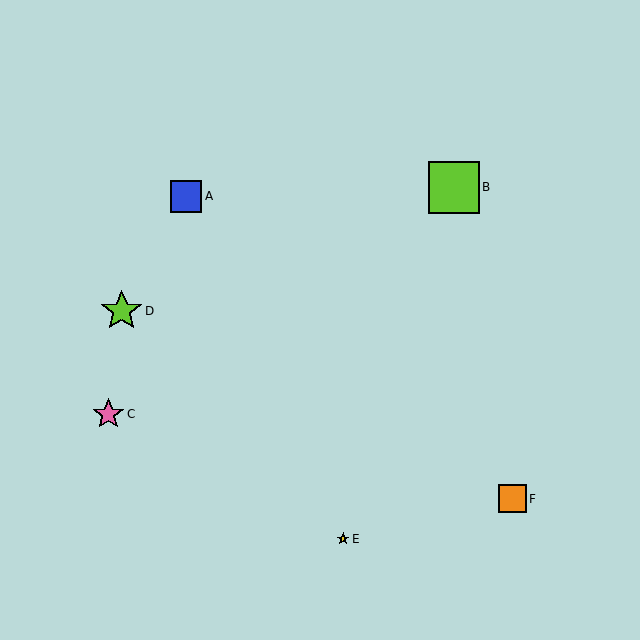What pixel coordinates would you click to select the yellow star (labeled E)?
Click at (343, 539) to select the yellow star E.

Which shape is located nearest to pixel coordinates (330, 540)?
The yellow star (labeled E) at (343, 539) is nearest to that location.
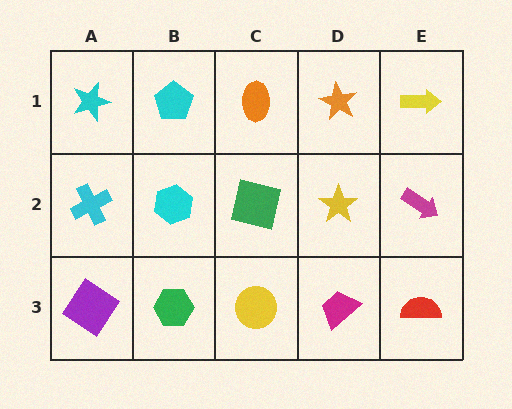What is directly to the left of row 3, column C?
A green hexagon.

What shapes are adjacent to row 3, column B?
A cyan hexagon (row 2, column B), a purple diamond (row 3, column A), a yellow circle (row 3, column C).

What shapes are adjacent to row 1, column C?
A green square (row 2, column C), a cyan pentagon (row 1, column B), an orange star (row 1, column D).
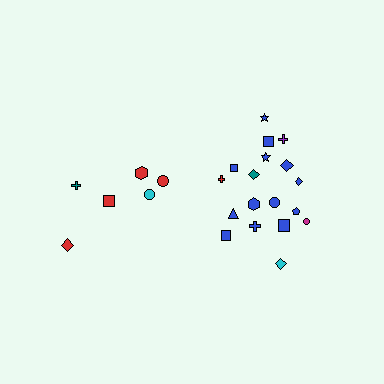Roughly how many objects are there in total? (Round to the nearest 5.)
Roughly 25 objects in total.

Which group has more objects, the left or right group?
The right group.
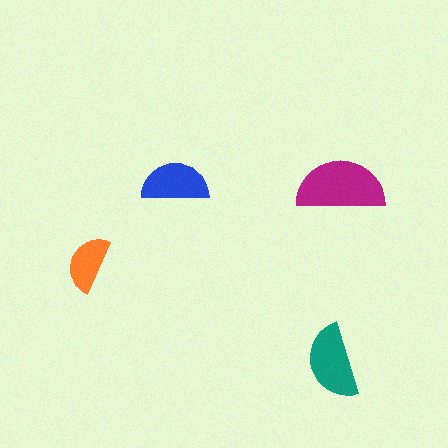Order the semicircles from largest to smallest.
the magenta one, the teal one, the blue one, the orange one.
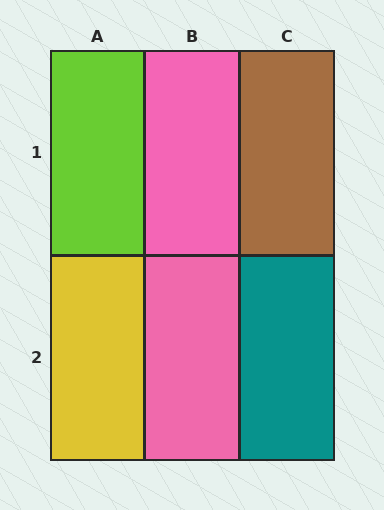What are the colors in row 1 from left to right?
Lime, pink, brown.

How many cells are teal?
1 cell is teal.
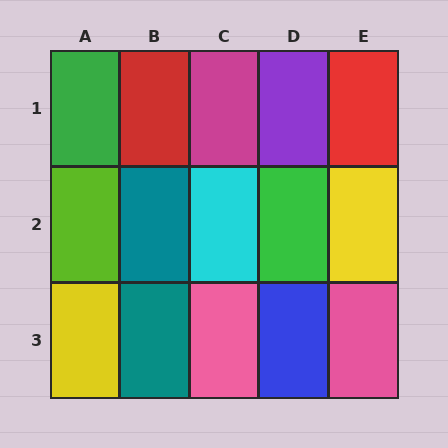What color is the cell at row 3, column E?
Pink.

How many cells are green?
2 cells are green.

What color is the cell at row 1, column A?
Green.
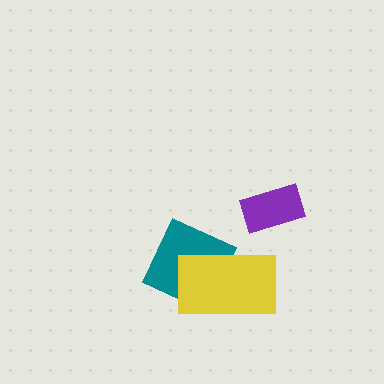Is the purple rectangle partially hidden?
No, no other shape covers it.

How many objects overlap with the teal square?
1 object overlaps with the teal square.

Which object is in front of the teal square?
The yellow rectangle is in front of the teal square.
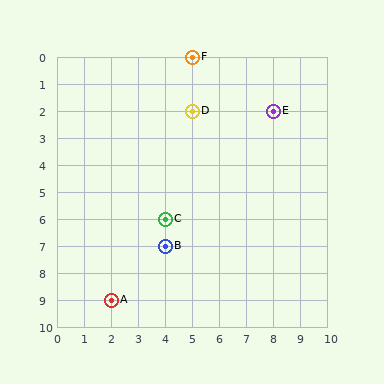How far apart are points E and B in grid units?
Points E and B are 4 columns and 5 rows apart (about 6.4 grid units diagonally).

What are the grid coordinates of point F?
Point F is at grid coordinates (5, 0).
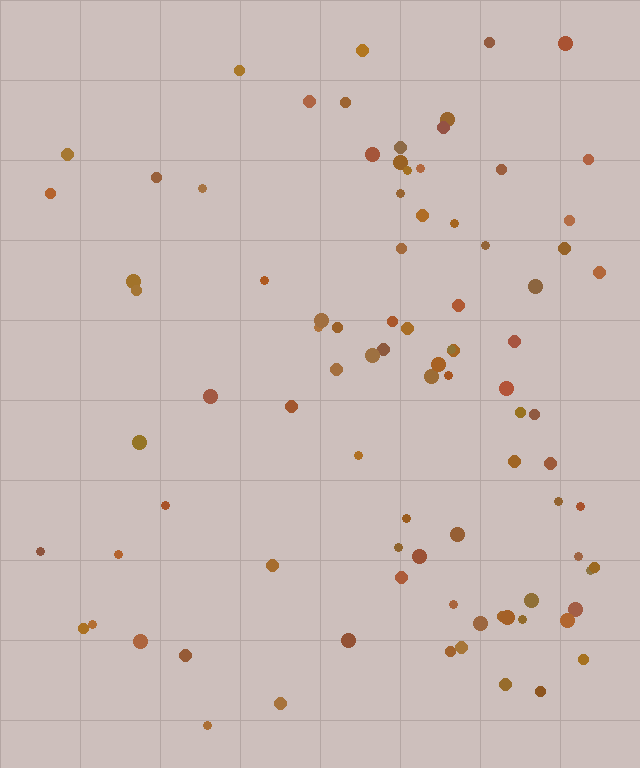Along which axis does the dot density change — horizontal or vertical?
Horizontal.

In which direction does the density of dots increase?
From left to right, with the right side densest.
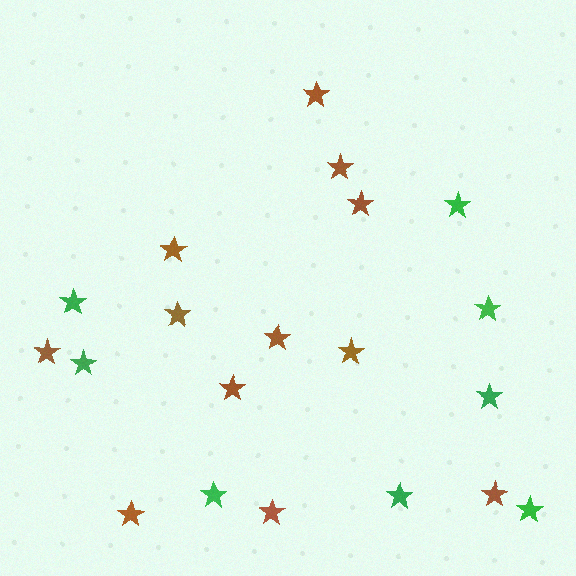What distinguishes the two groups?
There are 2 groups: one group of brown stars (12) and one group of green stars (8).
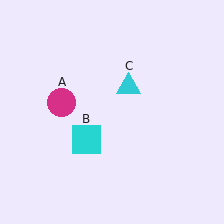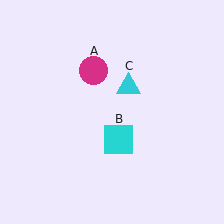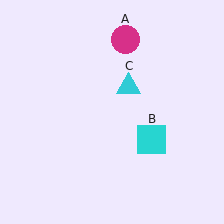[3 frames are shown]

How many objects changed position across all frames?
2 objects changed position: magenta circle (object A), cyan square (object B).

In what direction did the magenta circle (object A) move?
The magenta circle (object A) moved up and to the right.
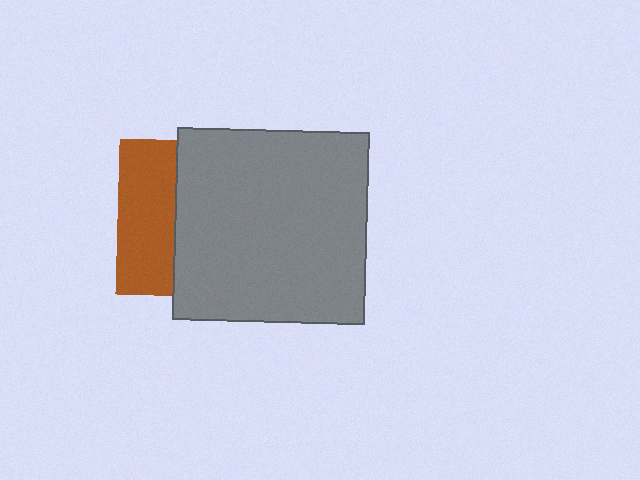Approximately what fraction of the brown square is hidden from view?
Roughly 64% of the brown square is hidden behind the gray square.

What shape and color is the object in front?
The object in front is a gray square.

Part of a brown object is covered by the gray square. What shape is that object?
It is a square.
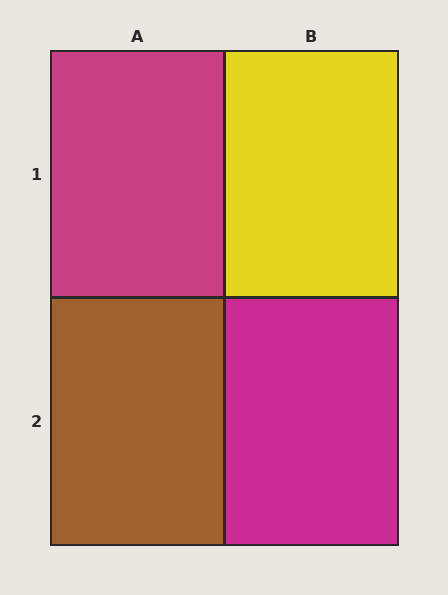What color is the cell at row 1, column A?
Magenta.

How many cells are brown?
1 cell is brown.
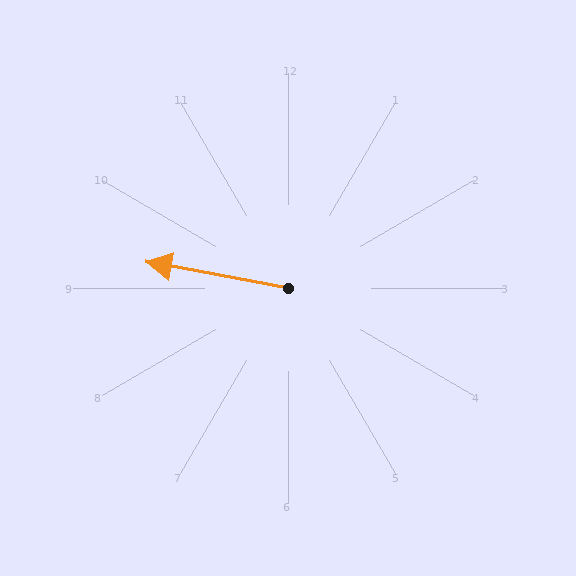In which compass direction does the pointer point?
West.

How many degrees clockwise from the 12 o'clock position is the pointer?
Approximately 280 degrees.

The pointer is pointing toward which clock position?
Roughly 9 o'clock.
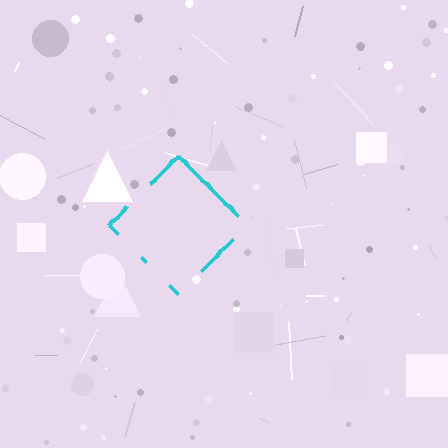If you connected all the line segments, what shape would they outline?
They would outline a diamond.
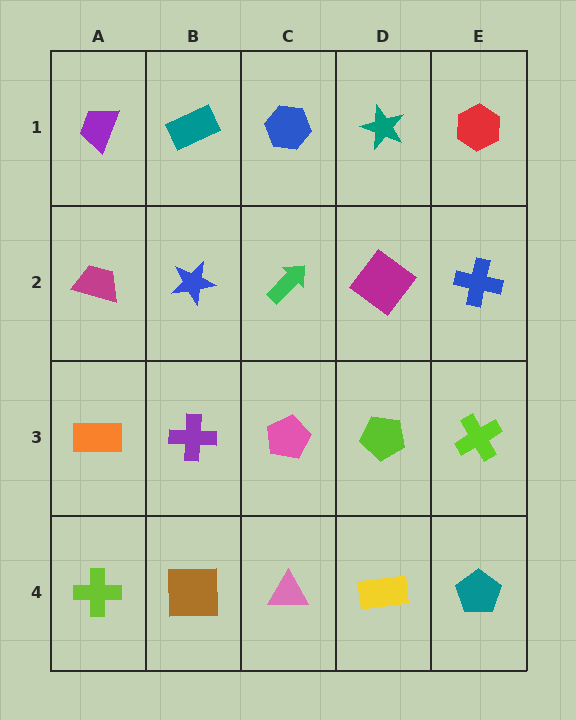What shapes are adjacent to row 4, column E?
A lime cross (row 3, column E), a yellow rectangle (row 4, column D).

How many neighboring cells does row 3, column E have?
3.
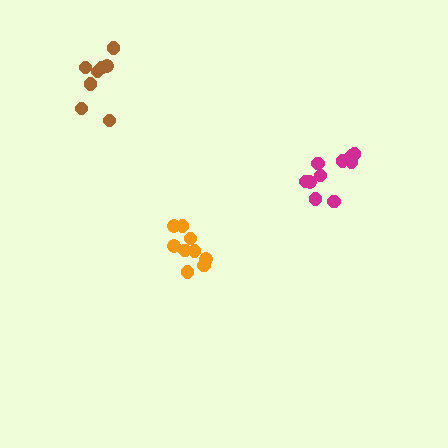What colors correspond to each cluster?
The clusters are colored: magenta, orange, brown.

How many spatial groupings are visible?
There are 3 spatial groupings.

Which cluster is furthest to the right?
The magenta cluster is rightmost.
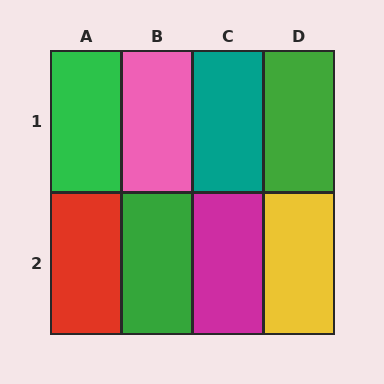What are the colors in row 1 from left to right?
Green, pink, teal, green.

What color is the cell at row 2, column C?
Magenta.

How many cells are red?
1 cell is red.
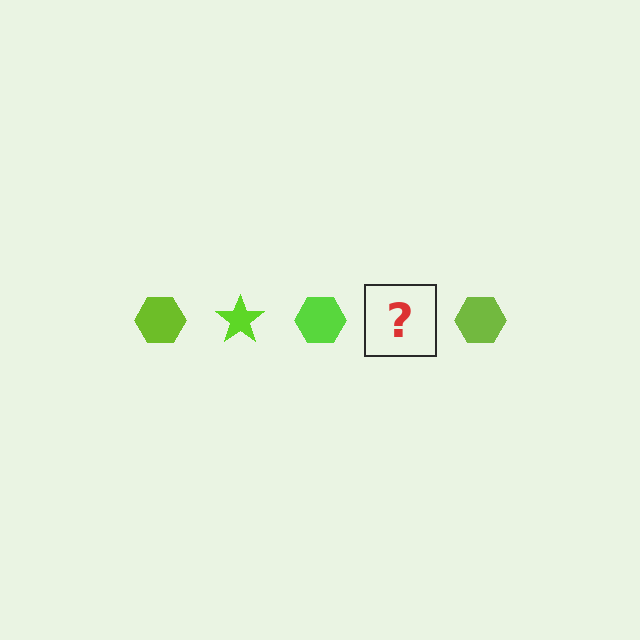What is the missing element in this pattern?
The missing element is a lime star.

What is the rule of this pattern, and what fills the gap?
The rule is that the pattern cycles through hexagon, star shapes in lime. The gap should be filled with a lime star.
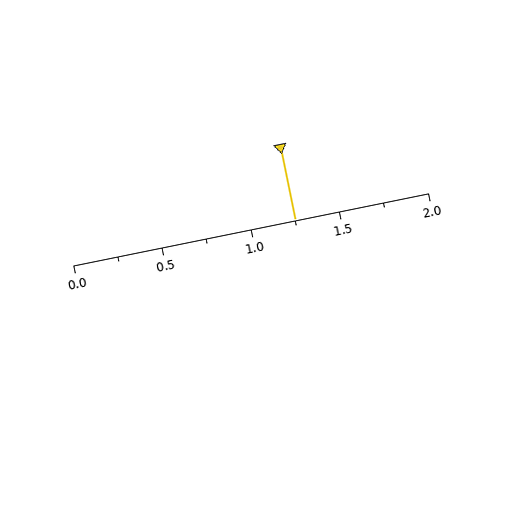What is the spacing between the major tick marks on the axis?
The major ticks are spaced 0.5 apart.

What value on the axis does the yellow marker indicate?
The marker indicates approximately 1.25.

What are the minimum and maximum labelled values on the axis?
The axis runs from 0.0 to 2.0.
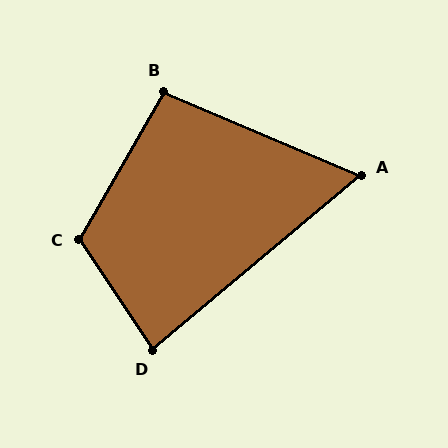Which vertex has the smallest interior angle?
A, at approximately 63 degrees.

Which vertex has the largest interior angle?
C, at approximately 117 degrees.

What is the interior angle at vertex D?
Approximately 83 degrees (acute).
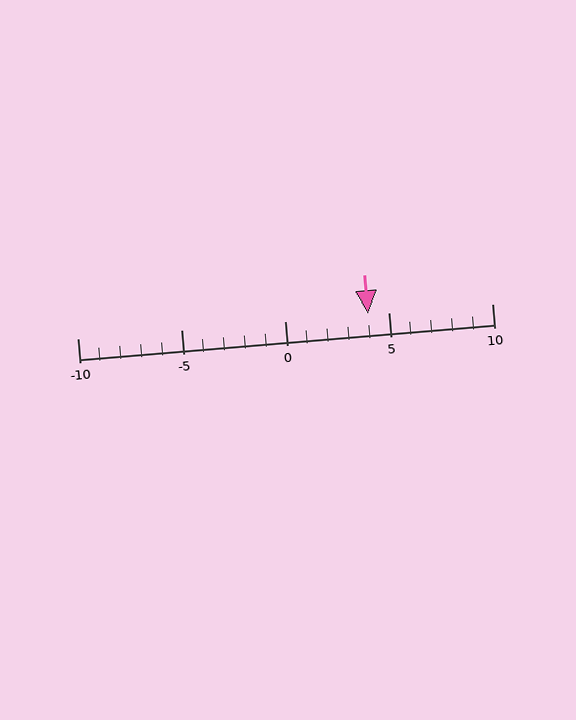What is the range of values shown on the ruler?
The ruler shows values from -10 to 10.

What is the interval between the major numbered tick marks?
The major tick marks are spaced 5 units apart.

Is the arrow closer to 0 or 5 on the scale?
The arrow is closer to 5.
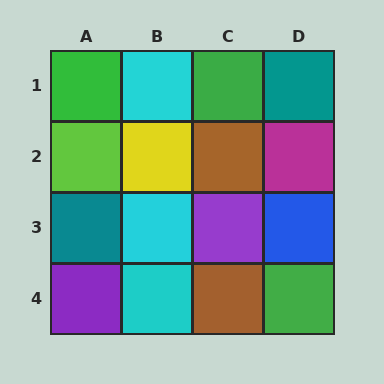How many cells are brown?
2 cells are brown.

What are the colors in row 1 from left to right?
Green, cyan, green, teal.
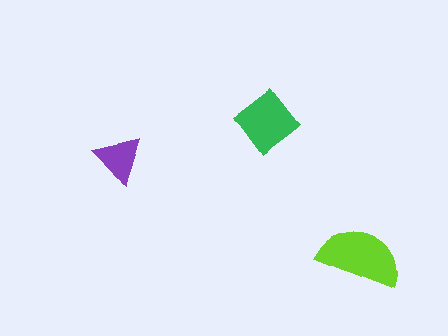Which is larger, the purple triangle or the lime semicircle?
The lime semicircle.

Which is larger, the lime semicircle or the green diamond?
The lime semicircle.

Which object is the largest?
The lime semicircle.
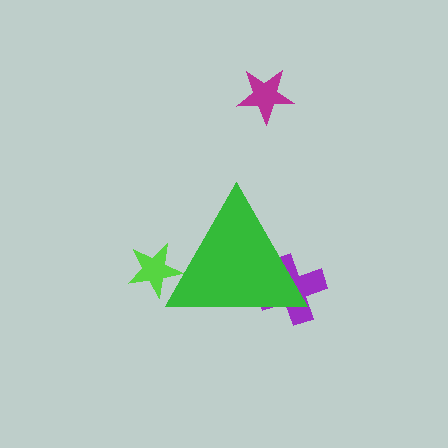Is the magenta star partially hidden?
No, the magenta star is fully visible.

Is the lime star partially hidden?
No, the lime star is fully visible.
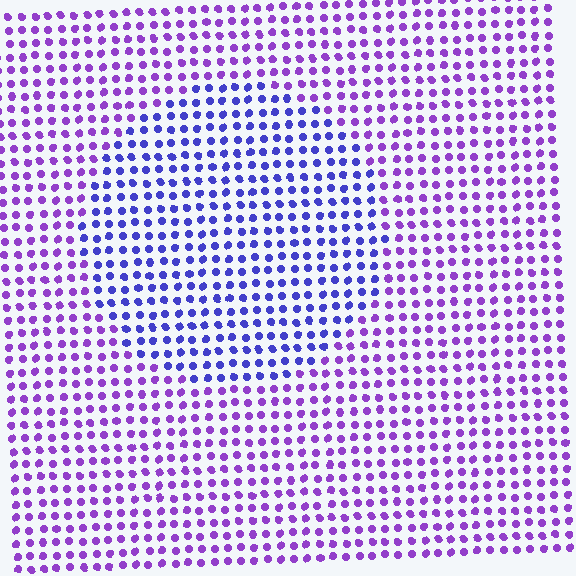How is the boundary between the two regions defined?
The boundary is defined purely by a slight shift in hue (about 35 degrees). Spacing, size, and orientation are identical on both sides.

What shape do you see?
I see a circle.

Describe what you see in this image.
The image is filled with small purple elements in a uniform arrangement. A circle-shaped region is visible where the elements are tinted to a slightly different hue, forming a subtle color boundary.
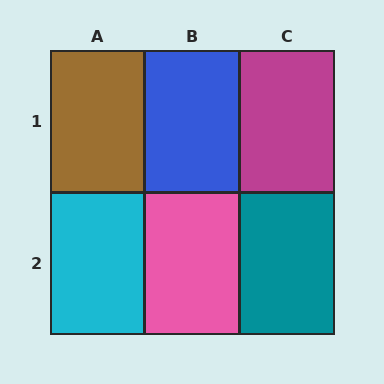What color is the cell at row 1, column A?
Brown.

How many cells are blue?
1 cell is blue.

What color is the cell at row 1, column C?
Magenta.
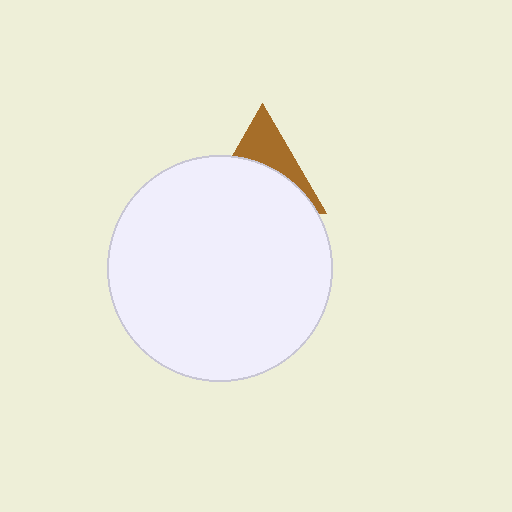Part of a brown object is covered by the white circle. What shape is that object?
It is a triangle.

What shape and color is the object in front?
The object in front is a white circle.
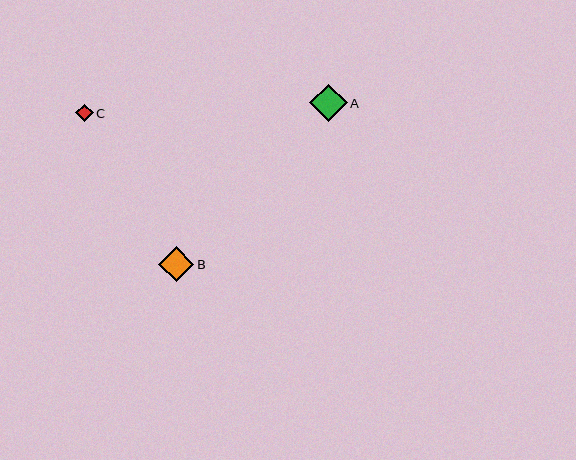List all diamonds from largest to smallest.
From largest to smallest: A, B, C.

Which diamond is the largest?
Diamond A is the largest with a size of approximately 37 pixels.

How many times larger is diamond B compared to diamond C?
Diamond B is approximately 2.0 times the size of diamond C.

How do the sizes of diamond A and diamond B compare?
Diamond A and diamond B are approximately the same size.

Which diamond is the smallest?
Diamond C is the smallest with a size of approximately 18 pixels.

• _TASK PROMPT_
Starting at the line that holds "Which object is the largest?", copy each line exactly through the end of the material above, keeping both ends and dropping the pictures.

• _TASK RESPONSE_
Which object is the largest?
The lime semicircle.
Is the magenta star partially hidden?
No, the magenta star is fully visible.

Is the lime star partially hidden?
No, the lime star is fully visible.
How is the boundary between the two regions defined?
The boundary is defined purely by a slight shift in hue (about 35 degrees). Spacing, size, and orientation are identical on both sides.

What shape do you see?
I see a circle.

Describe what you see in this image.
The image is filled with small purple elements in a uniform arrangement. A circle-shaped region is visible where the elements are tinted to a slightly different hue, forming a subtle color boundary.
What color is the cell at row 1, column A?
Brown.

How many cells are blue?
1 cell is blue.

What color is the cell at row 1, column C?
Magenta.
Part of a brown object is covered by the white circle. What shape is that object?
It is a triangle.

What shape and color is the object in front?
The object in front is a white circle.
List all diamonds from largest to smallest.
From largest to smallest: A, B, C.

Which diamond is the largest?
Diamond A is the largest with a size of approximately 37 pixels.

How many times larger is diamond B compared to diamond C?
Diamond B is approximately 2.0 times the size of diamond C.

How do the sizes of diamond A and diamond B compare?
Diamond A and diamond B are approximately the same size.

Which diamond is the smallest?
Diamond C is the smallest with a size of approximately 18 pixels.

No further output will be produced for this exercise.